── INPUT ──

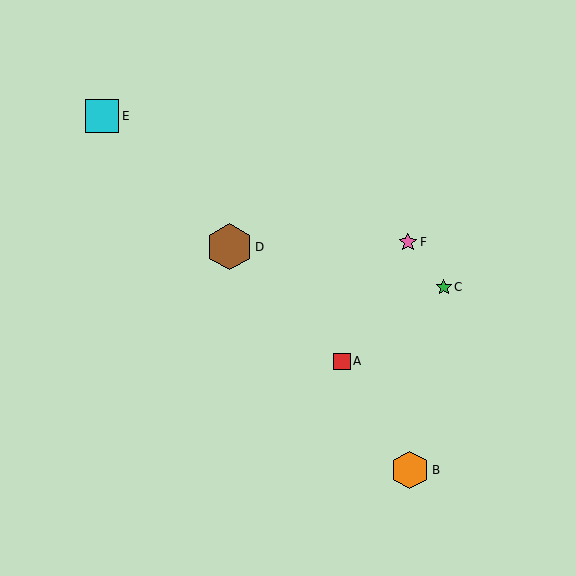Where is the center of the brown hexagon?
The center of the brown hexagon is at (230, 247).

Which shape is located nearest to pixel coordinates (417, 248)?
The pink star (labeled F) at (408, 242) is nearest to that location.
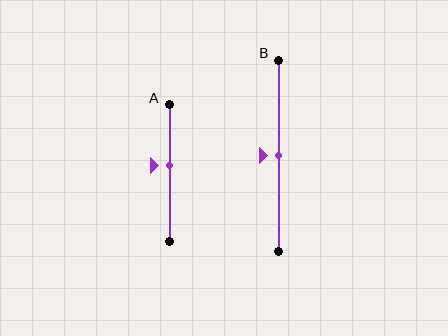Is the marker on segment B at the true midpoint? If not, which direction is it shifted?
Yes, the marker on segment B is at the true midpoint.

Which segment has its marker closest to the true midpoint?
Segment B has its marker closest to the true midpoint.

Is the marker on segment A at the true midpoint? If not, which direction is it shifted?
No, the marker on segment A is shifted upward by about 6% of the segment length.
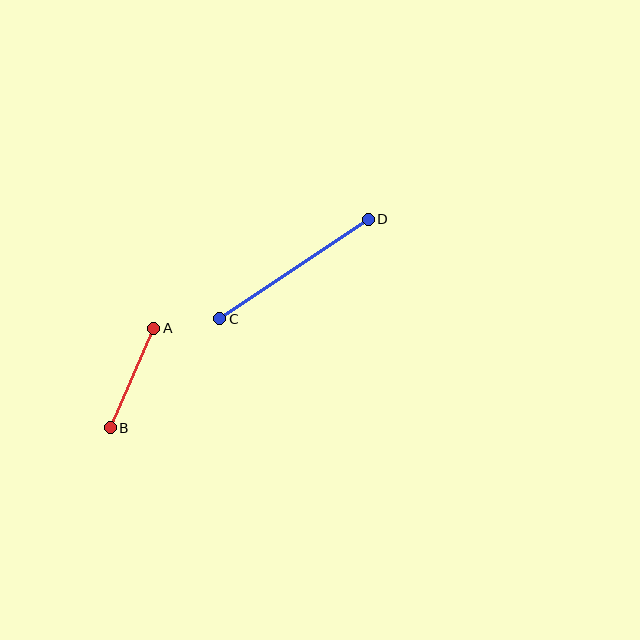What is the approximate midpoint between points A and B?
The midpoint is at approximately (132, 378) pixels.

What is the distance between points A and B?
The distance is approximately 109 pixels.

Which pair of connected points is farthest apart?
Points C and D are farthest apart.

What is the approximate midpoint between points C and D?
The midpoint is at approximately (294, 269) pixels.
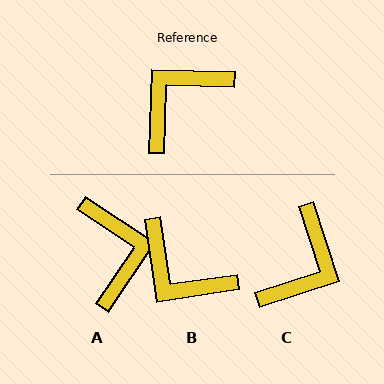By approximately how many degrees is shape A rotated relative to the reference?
Approximately 122 degrees clockwise.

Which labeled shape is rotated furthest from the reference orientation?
C, about 161 degrees away.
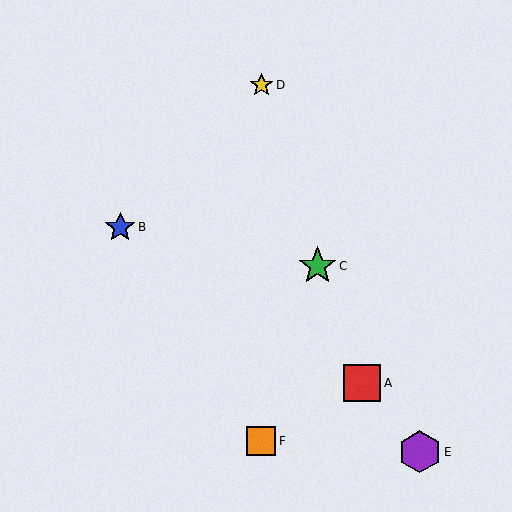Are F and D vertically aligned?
Yes, both are at x≈261.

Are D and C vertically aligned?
No, D is at x≈261 and C is at x≈317.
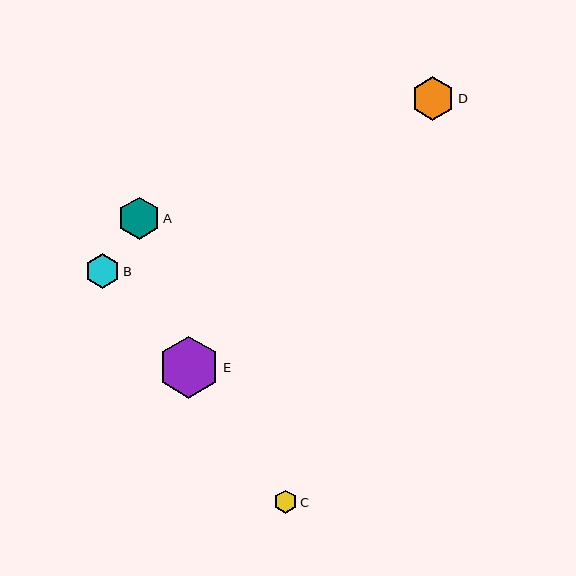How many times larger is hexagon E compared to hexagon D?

───

Your task is to quote exactly the lines from the one with "Are F and D vertically aligned?" through the end of the material, both included, without reproducing any pictures.

Are F and D vertically aligned?
Yes, both are at x≈261.

Are D and C vertically aligned?
No, D is at x≈261 and C is at x≈317.
How many times larger is hexagon E compared to hexagon D?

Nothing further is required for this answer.